Directions for this task: Retype the data that follows line by line, exactly, and leave its pictures out.

Raw data:
+++

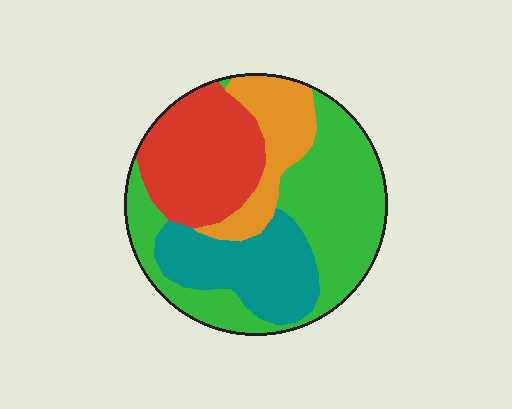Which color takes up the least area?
Orange, at roughly 15%.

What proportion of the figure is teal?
Teal covers about 20% of the figure.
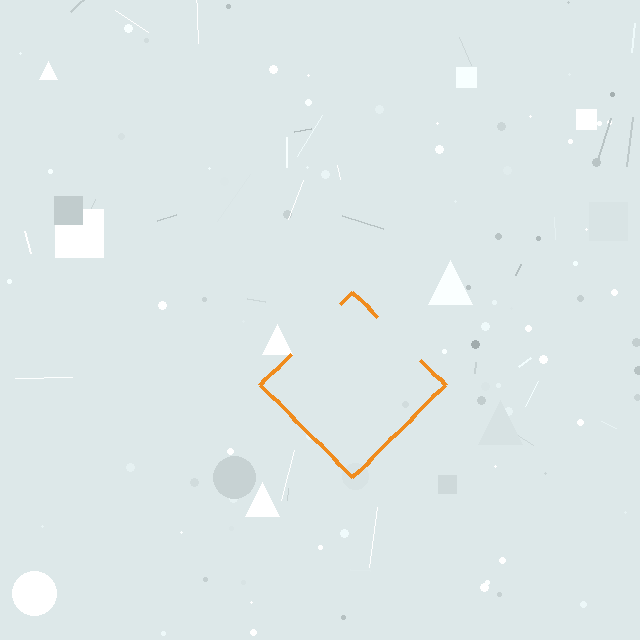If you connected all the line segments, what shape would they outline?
They would outline a diamond.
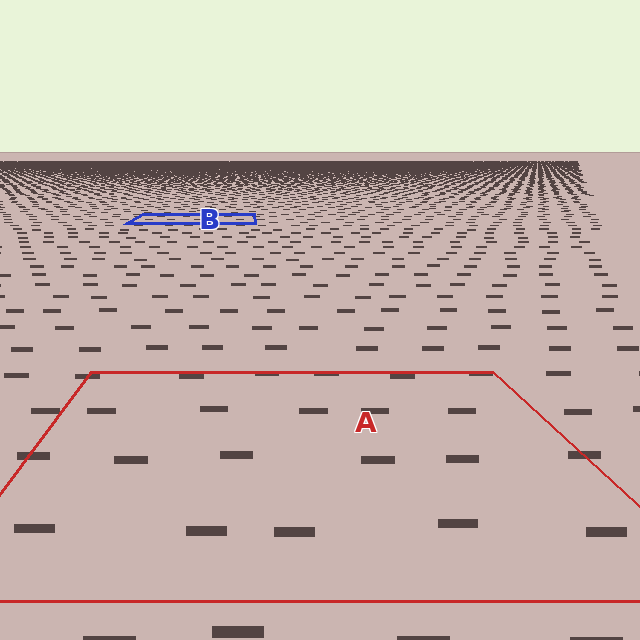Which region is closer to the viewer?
Region A is closer. The texture elements there are larger and more spread out.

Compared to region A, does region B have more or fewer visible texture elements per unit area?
Region B has more texture elements per unit area — they are packed more densely because it is farther away.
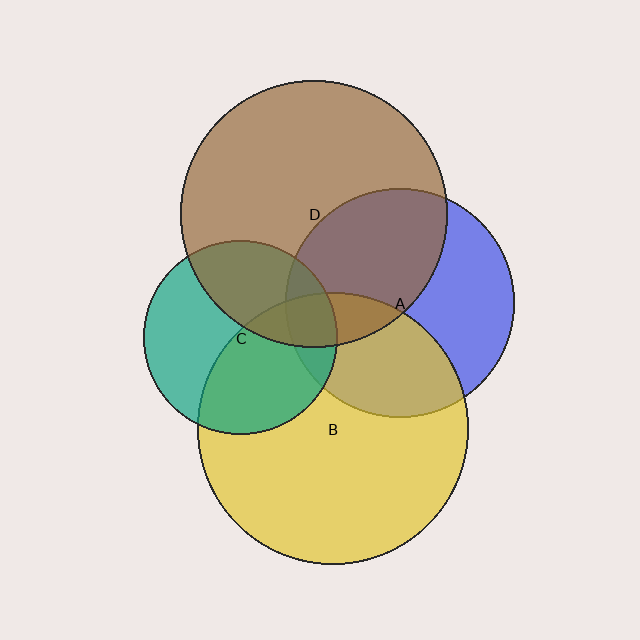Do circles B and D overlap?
Yes.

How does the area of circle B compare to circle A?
Approximately 1.4 times.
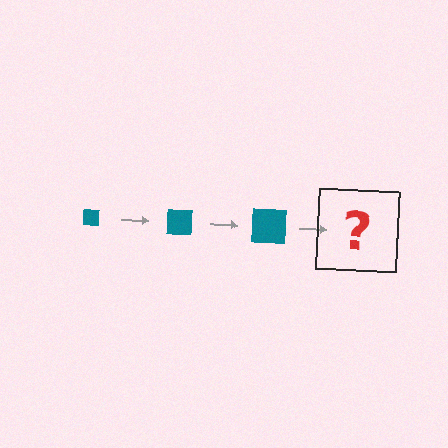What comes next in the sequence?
The next element should be a teal square, larger than the previous one.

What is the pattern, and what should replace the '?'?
The pattern is that the square gets progressively larger each step. The '?' should be a teal square, larger than the previous one.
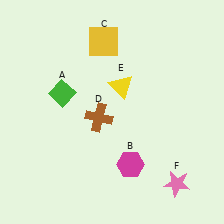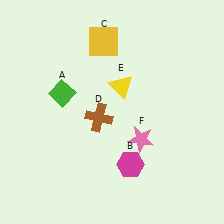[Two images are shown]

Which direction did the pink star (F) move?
The pink star (F) moved up and to the left.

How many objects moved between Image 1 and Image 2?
1 object moved between the two images.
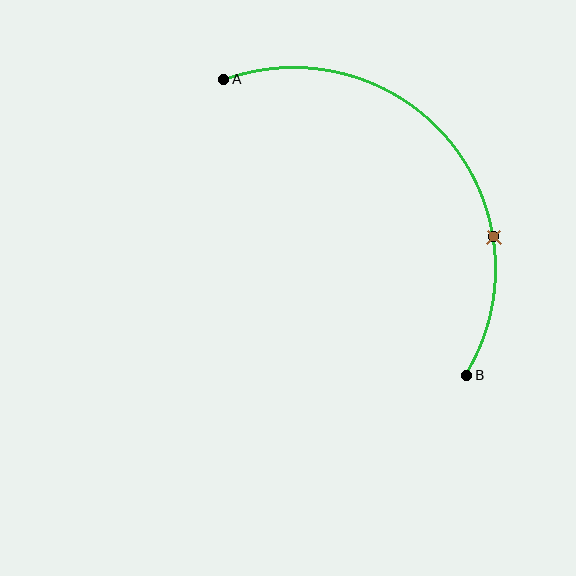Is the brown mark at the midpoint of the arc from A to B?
No. The brown mark lies on the arc but is closer to endpoint B. The arc midpoint would be at the point on the curve equidistant along the arc from both A and B.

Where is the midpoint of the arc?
The arc midpoint is the point on the curve farthest from the straight line joining A and B. It sits above and to the right of that line.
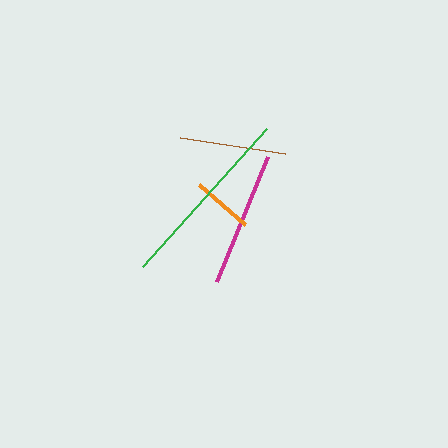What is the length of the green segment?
The green segment is approximately 186 pixels long.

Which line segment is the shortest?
The orange line is the shortest at approximately 61 pixels.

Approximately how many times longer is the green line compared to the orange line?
The green line is approximately 3.1 times the length of the orange line.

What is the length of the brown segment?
The brown segment is approximately 107 pixels long.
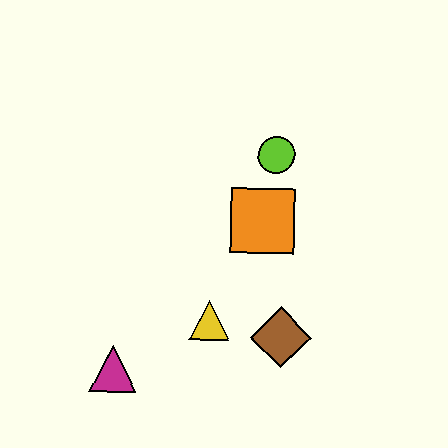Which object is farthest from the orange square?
The magenta triangle is farthest from the orange square.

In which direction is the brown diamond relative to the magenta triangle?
The brown diamond is to the right of the magenta triangle.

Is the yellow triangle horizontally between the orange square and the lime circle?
No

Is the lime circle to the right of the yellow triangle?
Yes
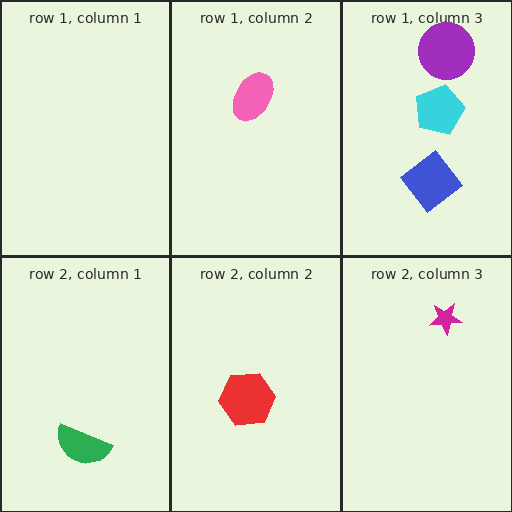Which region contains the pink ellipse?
The row 1, column 2 region.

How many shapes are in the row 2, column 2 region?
1.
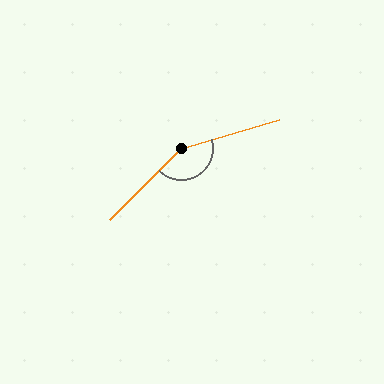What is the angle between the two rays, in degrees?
Approximately 151 degrees.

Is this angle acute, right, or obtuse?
It is obtuse.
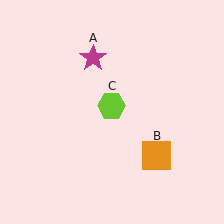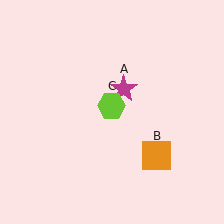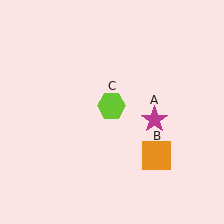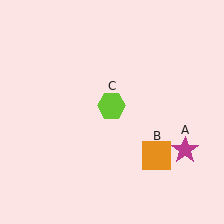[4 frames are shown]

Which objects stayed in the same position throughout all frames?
Orange square (object B) and lime hexagon (object C) remained stationary.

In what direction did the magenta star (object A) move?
The magenta star (object A) moved down and to the right.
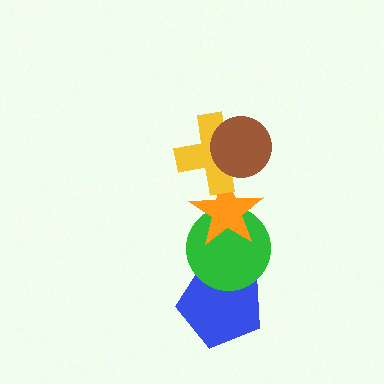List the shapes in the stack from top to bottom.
From top to bottom: the brown circle, the yellow cross, the orange star, the green circle, the blue pentagon.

+++

The answer:
Which color takes up the least area?
Orange, at roughly 15%.

What proportion of the figure is teal?
Teal covers about 20% of the figure.
If you connected all the line segments, what shape would they outline?
They would outline a diamond.
Which region is closer to the viewer?
Region A is closer. The texture elements there are larger and more spread out.

Compared to region A, does region B have more or fewer visible texture elements per unit area?
Region B has more texture elements per unit area — they are packed more densely because it is farther away.
Do circles B and D overlap?
Yes.

How does the area of circle B compare to circle A?
Approximately 1.4 times.
What comes next in the sequence?
The next element should be a teal square, larger than the previous one.

What is the pattern, and what should replace the '?'?
The pattern is that the square gets progressively larger each step. The '?' should be a teal square, larger than the previous one.
[Two images are shown]

Which direction did the pink star (F) move?
The pink star (F) moved up and to the left.

How many objects moved between Image 1 and Image 2?
1 object moved between the two images.
Is the brown mark at the midpoint of the arc from A to B?
No. The brown mark lies on the arc but is closer to endpoint B. The arc midpoint would be at the point on the curve equidistant along the arc from both A and B.

Where is the midpoint of the arc?
The arc midpoint is the point on the curve farthest from the straight line joining A and B. It sits above and to the right of that line.
What is the length of the green segment?
The green segment is approximately 186 pixels long.

Which line segment is the shortest?
The orange line is the shortest at approximately 61 pixels.

Approximately how many times longer is the green line compared to the orange line?
The green line is approximately 3.1 times the length of the orange line.

What is the length of the brown segment?
The brown segment is approximately 107 pixels long.
Which object is farthest from the orange square?
The magenta triangle is farthest from the orange square.

In which direction is the brown diamond relative to the magenta triangle?
The brown diamond is to the right of the magenta triangle.

Is the yellow triangle horizontally between the orange square and the lime circle?
No

Is the lime circle to the right of the yellow triangle?
Yes
Which region contains the pink ellipse?
The row 1, column 2 region.

How many shapes are in the row 2, column 2 region?
1.
What is the angle between the two rays, in degrees?
Approximately 151 degrees.

Is this angle acute, right, or obtuse?
It is obtuse.
[4 frames are shown]

Which objects stayed in the same position throughout all frames?
Orange square (object B) and lime hexagon (object C) remained stationary.

In what direction did the magenta star (object A) move?
The magenta star (object A) moved down and to the right.
List the shapes in the stack from top to bottom.
From top to bottom: the brown circle, the yellow cross, the orange star, the green circle, the blue pentagon.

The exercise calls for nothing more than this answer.